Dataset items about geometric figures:
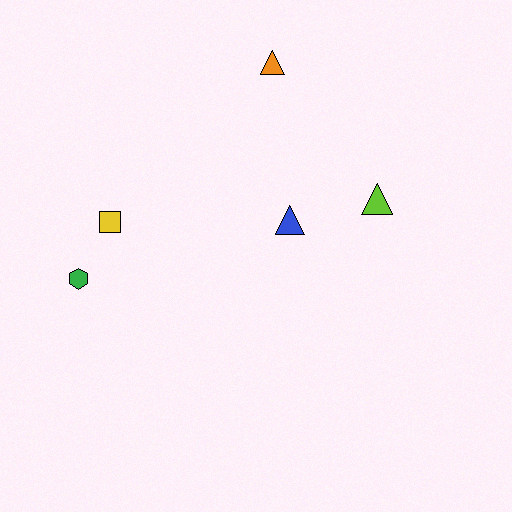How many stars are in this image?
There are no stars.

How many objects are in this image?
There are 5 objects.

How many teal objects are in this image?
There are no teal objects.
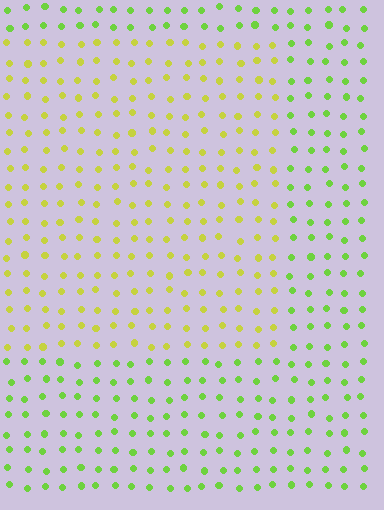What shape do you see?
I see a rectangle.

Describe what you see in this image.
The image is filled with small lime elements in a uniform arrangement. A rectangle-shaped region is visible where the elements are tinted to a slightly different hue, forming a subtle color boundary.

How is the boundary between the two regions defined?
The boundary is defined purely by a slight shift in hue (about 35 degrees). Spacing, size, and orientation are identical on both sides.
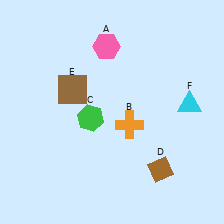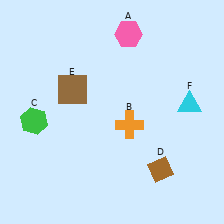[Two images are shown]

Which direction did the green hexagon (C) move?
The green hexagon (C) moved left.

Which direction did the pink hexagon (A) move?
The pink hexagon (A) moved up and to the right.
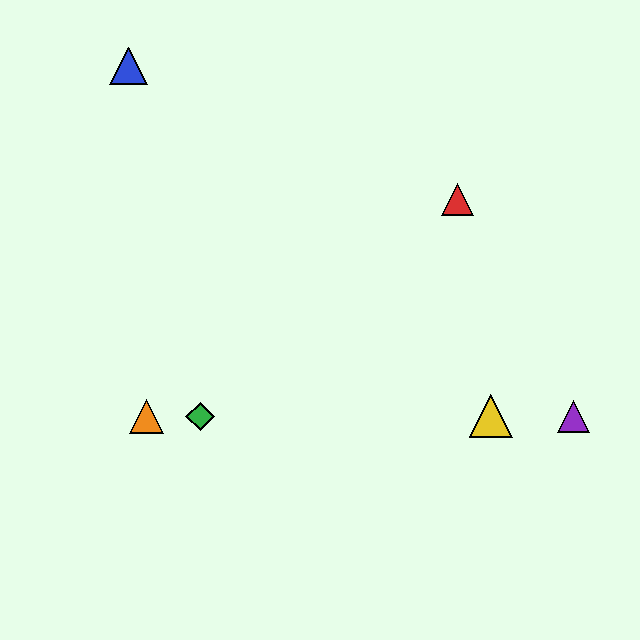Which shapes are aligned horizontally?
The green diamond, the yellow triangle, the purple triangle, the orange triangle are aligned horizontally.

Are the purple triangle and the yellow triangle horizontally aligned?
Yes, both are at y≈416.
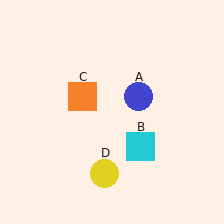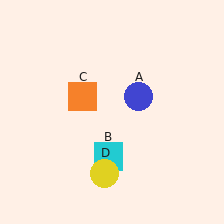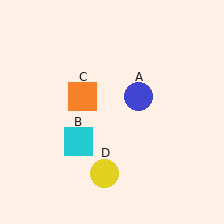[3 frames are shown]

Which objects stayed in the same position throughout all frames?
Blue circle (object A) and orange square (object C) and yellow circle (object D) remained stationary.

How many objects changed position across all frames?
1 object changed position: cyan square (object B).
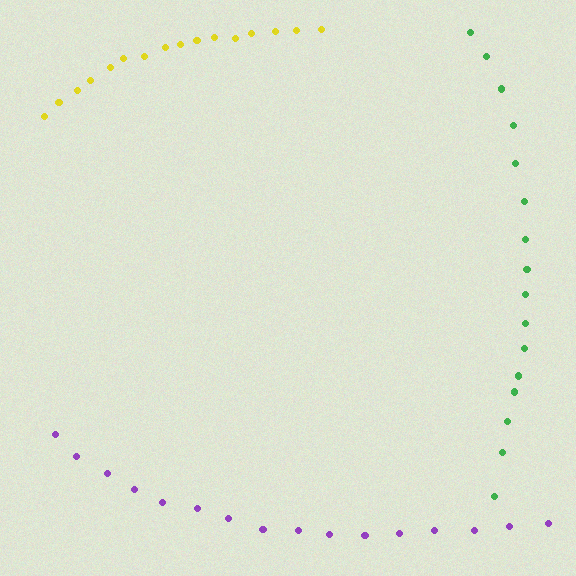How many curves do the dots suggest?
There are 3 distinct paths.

==

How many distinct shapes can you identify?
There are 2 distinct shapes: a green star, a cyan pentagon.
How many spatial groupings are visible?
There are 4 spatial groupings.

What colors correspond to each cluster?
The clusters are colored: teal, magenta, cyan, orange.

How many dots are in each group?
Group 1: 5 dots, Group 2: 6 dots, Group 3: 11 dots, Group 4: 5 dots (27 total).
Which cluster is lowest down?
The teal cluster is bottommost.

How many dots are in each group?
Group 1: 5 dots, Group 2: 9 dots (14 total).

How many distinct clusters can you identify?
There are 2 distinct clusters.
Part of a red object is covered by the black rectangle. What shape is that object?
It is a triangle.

> _AIM_: Omit the pictures. Extract exactly the lines that begin with the one holding "How many stars are in this image?" and end with the one holding "[3 frames are shown]", inclusive.

> _OUTPUT FOR THIS TASK_:
How many stars are in this image?
There are no stars.

How many objects are in this image?
There are 5 objects.

How many teal objects are in this image?
There are no teal objects.
What shape do you see?
I see a rectangle.

Describe what you see in this image.
The image is filled with small lime elements in a uniform arrangement. A rectangle-shaped region is visible where the elements are tinted to a slightly different hue, forming a subtle color boundary.

How is the boundary between the two regions defined?
The boundary is defined purely by a slight shift in hue (about 35 degrees). Spacing, size, and orientation are identical on both sides.
[Two images are shown]

Which direction did the green hexagon (C) move?
The green hexagon (C) moved left.

Which direction did the pink hexagon (A) move?
The pink hexagon (A) moved up and to the right.
Which shapes are aligned horizontally?
The green diamond, the yellow triangle, the purple triangle, the orange triangle are aligned horizontally.

Are the purple triangle and the yellow triangle horizontally aligned?
Yes, both are at y≈416.
[3 frames are shown]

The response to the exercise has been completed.